To do:
Repeat the data below exactly, dropping any pictures it holds.

Data lines:

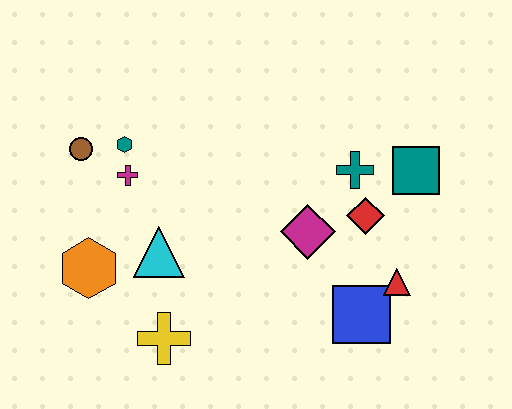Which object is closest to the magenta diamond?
The red diamond is closest to the magenta diamond.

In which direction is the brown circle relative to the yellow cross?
The brown circle is above the yellow cross.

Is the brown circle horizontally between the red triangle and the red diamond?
No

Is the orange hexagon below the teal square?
Yes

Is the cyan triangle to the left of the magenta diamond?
Yes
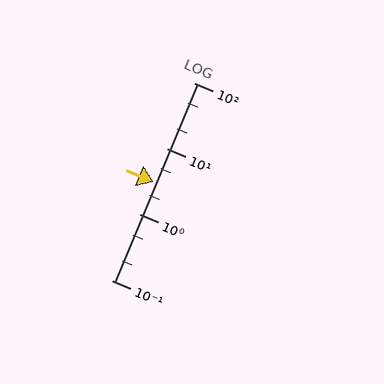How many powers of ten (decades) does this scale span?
The scale spans 3 decades, from 0.1 to 100.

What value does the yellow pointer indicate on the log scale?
The pointer indicates approximately 3.1.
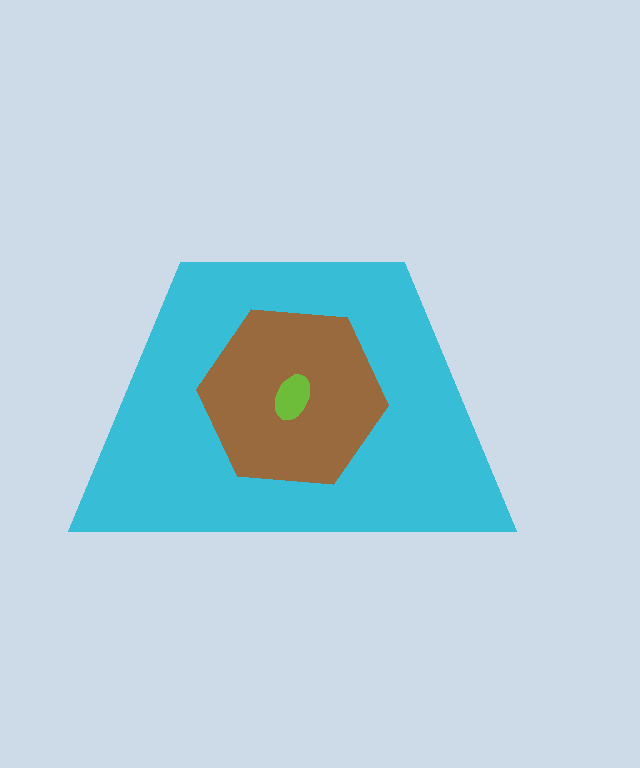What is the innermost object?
The lime ellipse.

Output for this task:
Which object is closest to the magenta diamond?
The red diamond is closest to the magenta diamond.

In which direction is the brown circle relative to the yellow cross?
The brown circle is above the yellow cross.

Is the brown circle horizontally between the red triangle and the red diamond?
No

Is the orange hexagon below the teal square?
Yes

Is the cyan triangle to the left of the magenta diamond?
Yes
How many powers of ten (decades) does this scale span?
The scale spans 3 decades, from 0.1 to 100.

What value does the yellow pointer indicate on the log scale?
The pointer indicates approximately 3.1.
What is the innermost object?
The lime ellipse.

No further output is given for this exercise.